DATASET ROWS:
>> Start

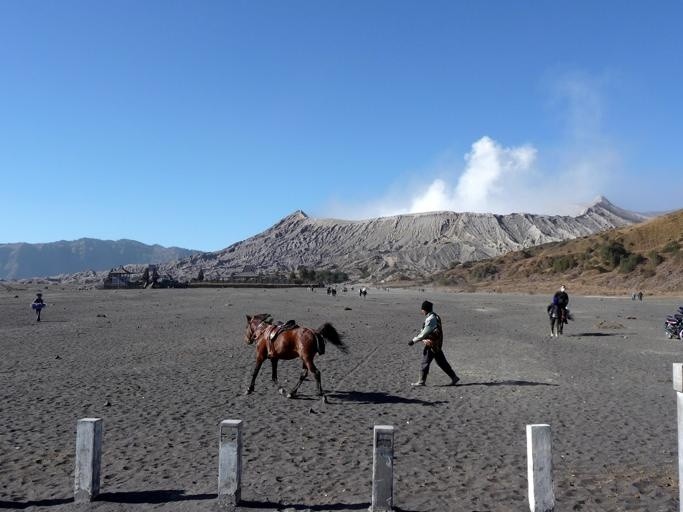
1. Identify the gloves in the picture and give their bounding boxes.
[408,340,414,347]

>> End
>> Start

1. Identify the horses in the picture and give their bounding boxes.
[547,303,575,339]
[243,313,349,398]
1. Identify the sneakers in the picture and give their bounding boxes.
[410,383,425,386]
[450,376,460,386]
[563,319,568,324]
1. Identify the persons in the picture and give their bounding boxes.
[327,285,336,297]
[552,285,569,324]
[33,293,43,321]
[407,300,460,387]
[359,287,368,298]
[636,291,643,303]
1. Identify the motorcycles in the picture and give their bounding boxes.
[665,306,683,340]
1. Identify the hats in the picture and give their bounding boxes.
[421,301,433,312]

>> End
>> Start

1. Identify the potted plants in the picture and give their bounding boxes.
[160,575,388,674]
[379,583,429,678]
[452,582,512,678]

>> End

SET PROBLEM:
Could you revise the items from the line with "1. Identify the persons" up to and including the line with "[421,301,433,312]", putting "motorbikes" in place of "motorcycles" and leaving everything else as it is?

TASK SOLUTION:
1. Identify the persons in the picture and give their bounding boxes.
[327,285,336,297]
[552,285,569,324]
[33,293,43,321]
[407,300,460,387]
[359,287,368,298]
[636,291,643,303]
1. Identify the motorbikes in the picture and give their bounding boxes.
[665,306,683,340]
1. Identify the hats in the picture and give their bounding boxes.
[421,301,433,312]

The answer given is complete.